** PROVIDED ENTRIES **
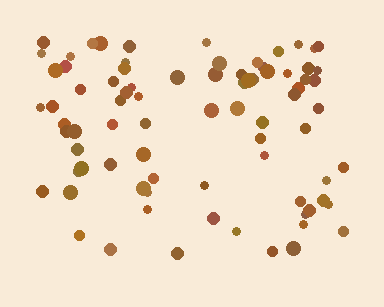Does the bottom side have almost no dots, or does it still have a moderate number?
Still a moderate number, just noticeably fewer than the top.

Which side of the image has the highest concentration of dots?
The top.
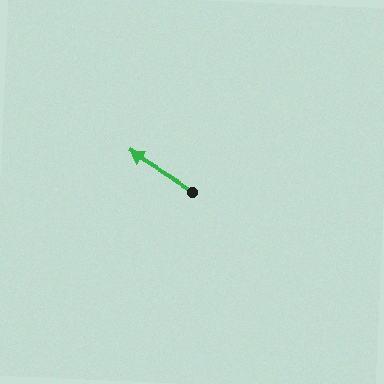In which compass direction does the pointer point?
Northwest.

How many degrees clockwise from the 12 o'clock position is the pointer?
Approximately 301 degrees.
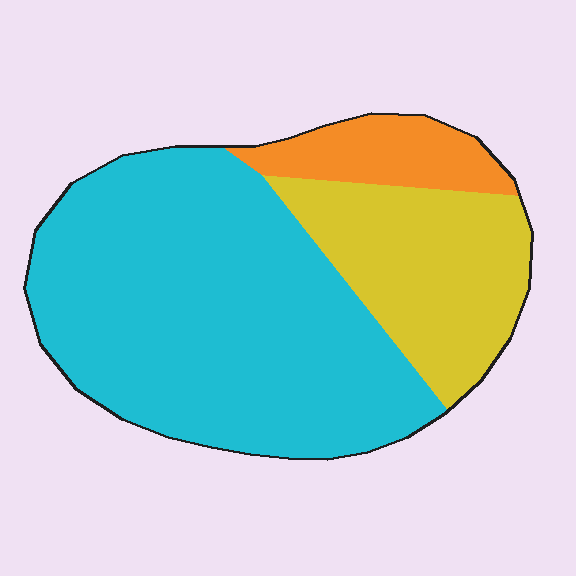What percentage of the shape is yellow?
Yellow covers roughly 25% of the shape.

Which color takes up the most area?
Cyan, at roughly 65%.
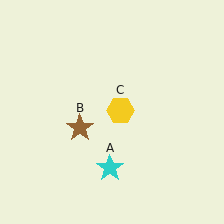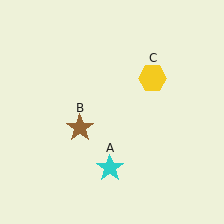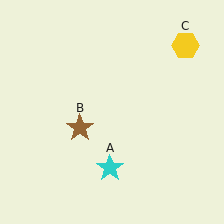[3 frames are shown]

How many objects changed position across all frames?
1 object changed position: yellow hexagon (object C).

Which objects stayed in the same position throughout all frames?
Cyan star (object A) and brown star (object B) remained stationary.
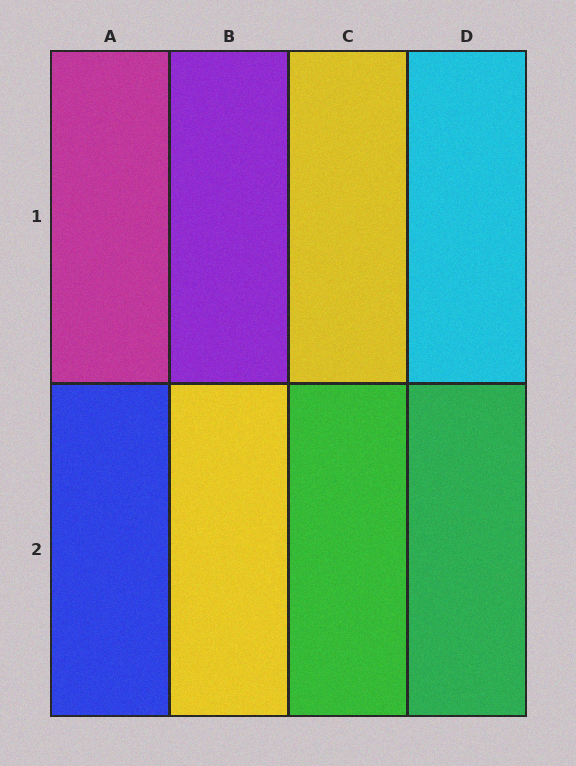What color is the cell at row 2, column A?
Blue.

** WORK INSTRUCTIONS **
Write out, please, the lines of the listing above from the one with "Which side of" through the very last, exactly as given and with no pictures.

** RESULT **
Which side of the image has the highest concentration of dots?
The top.
In which compass direction does the pointer point?
Northwest.

How many degrees clockwise from the 12 o'clock position is the pointer?
Approximately 301 degrees.
What percentage of the shape is yellow?
Yellow covers roughly 25% of the shape.

Which color takes up the most area?
Cyan, at roughly 65%.
[3 frames are shown]

How many objects changed position across all frames?
1 object changed position: yellow hexagon (object C).

Which objects stayed in the same position throughout all frames?
Cyan star (object A) and brown star (object B) remained stationary.
What color is the cell at row 2, column A?
Blue.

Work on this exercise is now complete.